Entries from a figure question set
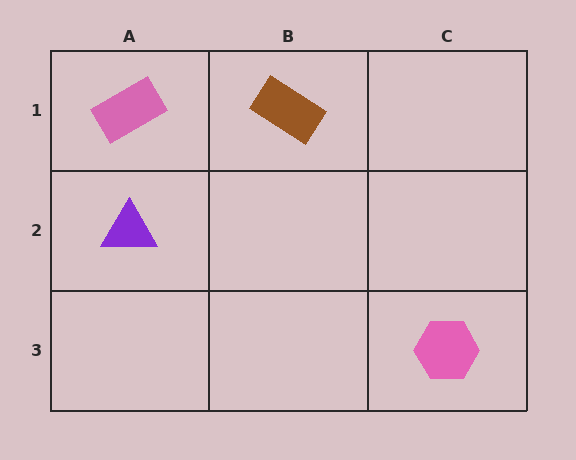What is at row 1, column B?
A brown rectangle.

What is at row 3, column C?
A pink hexagon.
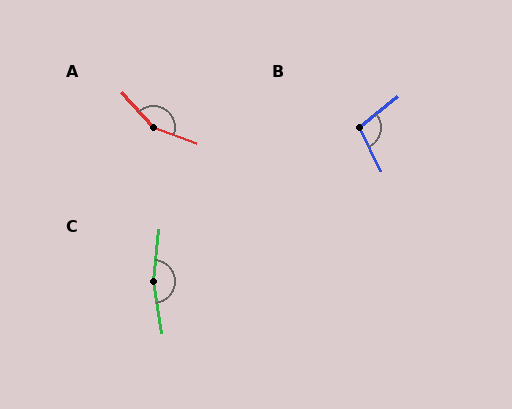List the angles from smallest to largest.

> [EXERCISE REQUIREMENTS]: Write out only the lines from the line containing "What is at row 3, column C?" through the end of the material above, both end lines included. Pictures are not written out.

> [RESULT FOR THIS EXERCISE]:
What is at row 3, column C?
A pink hexagon.
List the angles from smallest to largest.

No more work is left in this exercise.